### WHAT NEEDS TO BE DONE
Exclude the pictures and reproduce the remaining data exactly as written.

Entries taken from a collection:

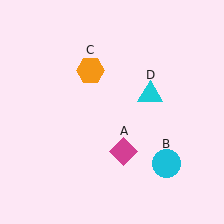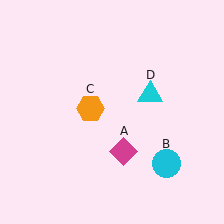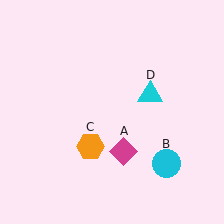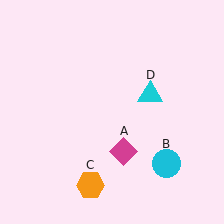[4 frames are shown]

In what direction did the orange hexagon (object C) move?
The orange hexagon (object C) moved down.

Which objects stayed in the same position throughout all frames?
Magenta diamond (object A) and cyan circle (object B) and cyan triangle (object D) remained stationary.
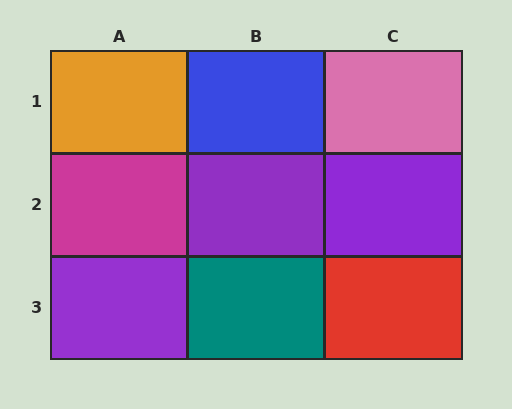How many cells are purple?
3 cells are purple.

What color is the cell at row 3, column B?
Teal.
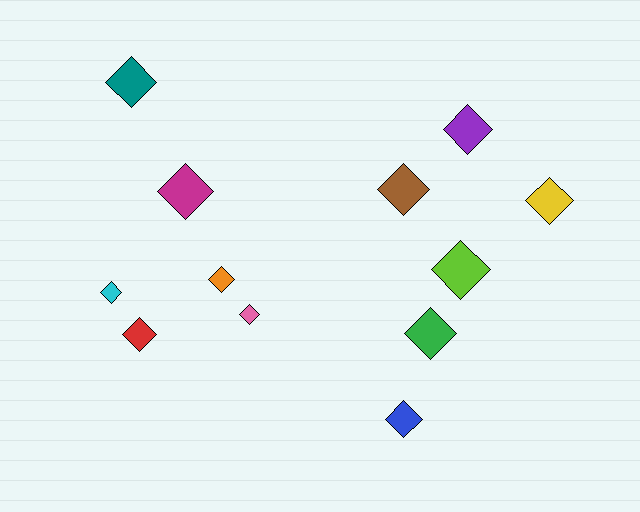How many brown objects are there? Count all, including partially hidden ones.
There is 1 brown object.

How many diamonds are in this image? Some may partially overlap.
There are 12 diamonds.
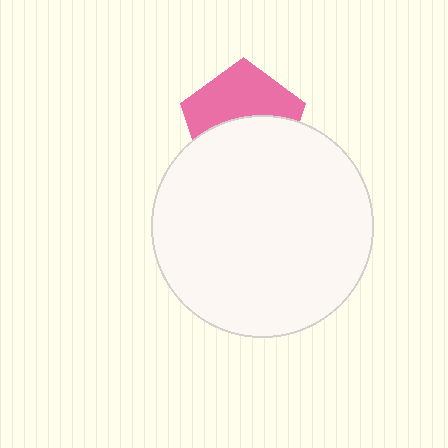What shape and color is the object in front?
The object in front is a white circle.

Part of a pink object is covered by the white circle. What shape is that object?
It is a pentagon.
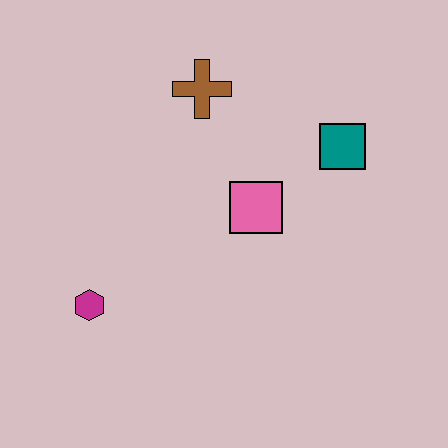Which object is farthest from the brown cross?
The magenta hexagon is farthest from the brown cross.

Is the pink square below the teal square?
Yes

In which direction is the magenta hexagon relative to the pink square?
The magenta hexagon is to the left of the pink square.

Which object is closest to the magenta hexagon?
The pink square is closest to the magenta hexagon.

### PROBLEM SOLUTION
[4 frames are shown]

In what direction did the orange hexagon (object C) move?
The orange hexagon (object C) moved down.

Which objects stayed in the same position throughout all frames?
Magenta diamond (object A) and cyan circle (object B) and cyan triangle (object D) remained stationary.
How many cells are purple?
3 cells are purple.

What color is the cell at row 3, column B?
Teal.
How many brown objects are there? Count all, including partially hidden ones.
There is 1 brown object.

How many diamonds are in this image? Some may partially overlap.
There are 12 diamonds.
What shape and color is the object in front?
The object in front is a white circle.

Part of a pink object is covered by the white circle. What shape is that object?
It is a pentagon.
Which object is farthest from the brown cross?
The magenta hexagon is farthest from the brown cross.

Is the pink square below the teal square?
Yes

In which direction is the magenta hexagon relative to the pink square?
The magenta hexagon is to the left of the pink square.

Which object is closest to the magenta hexagon?
The pink square is closest to the magenta hexagon.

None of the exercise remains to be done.